[start]
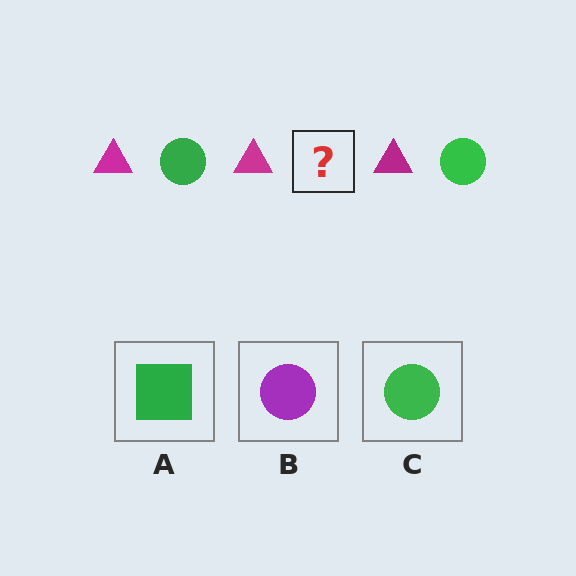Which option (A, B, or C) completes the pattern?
C.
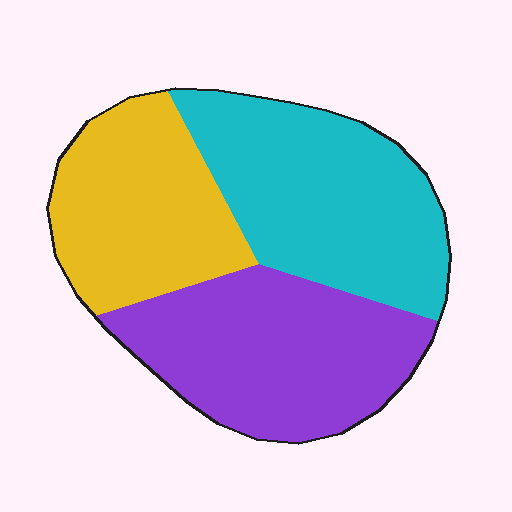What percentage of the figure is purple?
Purple covers around 35% of the figure.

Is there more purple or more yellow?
Purple.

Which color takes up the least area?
Yellow, at roughly 30%.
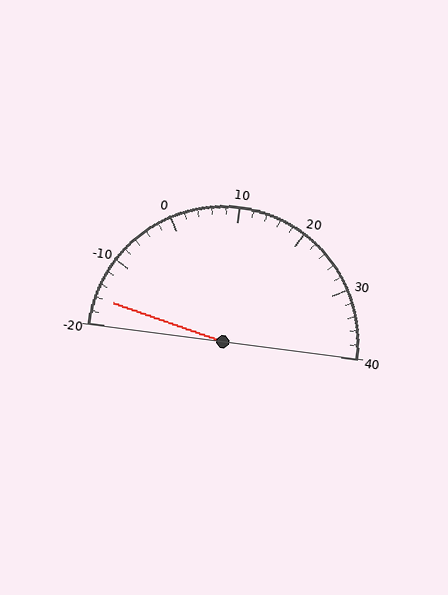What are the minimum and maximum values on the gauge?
The gauge ranges from -20 to 40.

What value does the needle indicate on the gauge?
The needle indicates approximately -16.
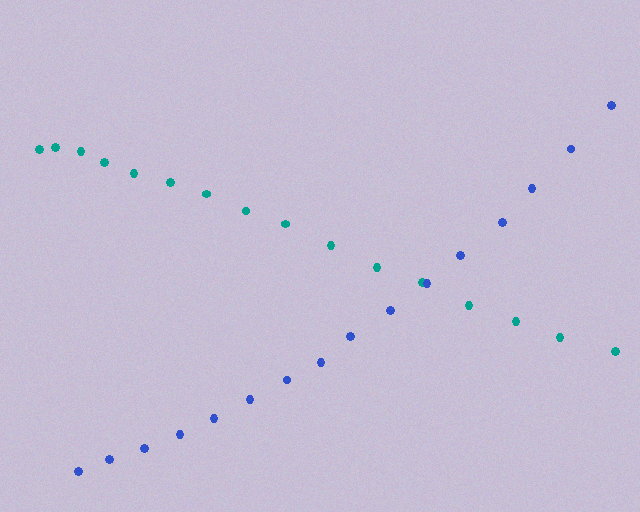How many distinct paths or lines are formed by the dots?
There are 2 distinct paths.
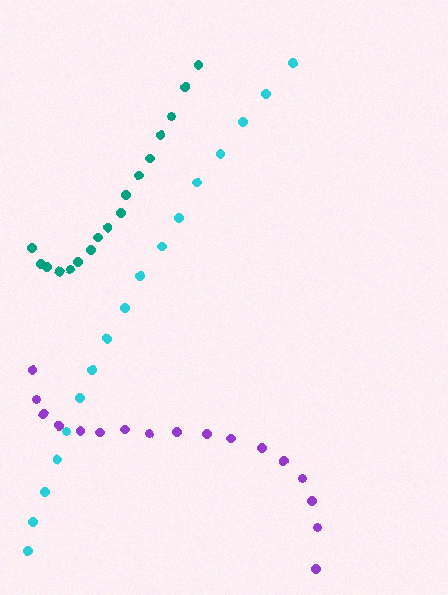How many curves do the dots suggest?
There are 3 distinct paths.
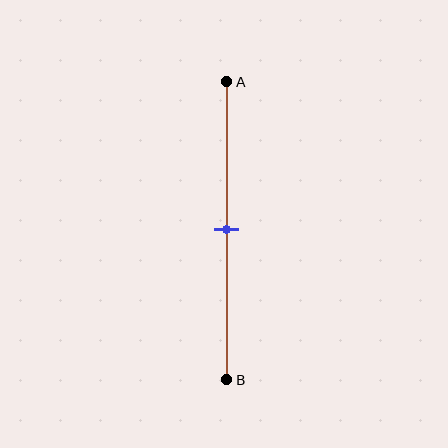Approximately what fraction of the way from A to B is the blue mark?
The blue mark is approximately 50% of the way from A to B.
[end]
Set exercise:
Copy out every line of the material above exactly, skipping the pictures.

Written solution:
Which option (A, B, or C) completes the pattern?
C.
What percentage of the figure is purple?
Purple covers around 35% of the figure.

Is there more purple or more yellow?
Purple.

Which color takes up the least area?
Yellow, at roughly 30%.
What are the minimum and maximum values on the gauge?
The gauge ranges from -20 to 40.

What value does the needle indicate on the gauge?
The needle indicates approximately -16.
How many distinct paths or lines are formed by the dots?
There are 2 distinct paths.
How many curves do the dots suggest?
There are 3 distinct paths.
Approximately what fraction of the way from A to B is the blue mark?
The blue mark is approximately 50% of the way from A to B.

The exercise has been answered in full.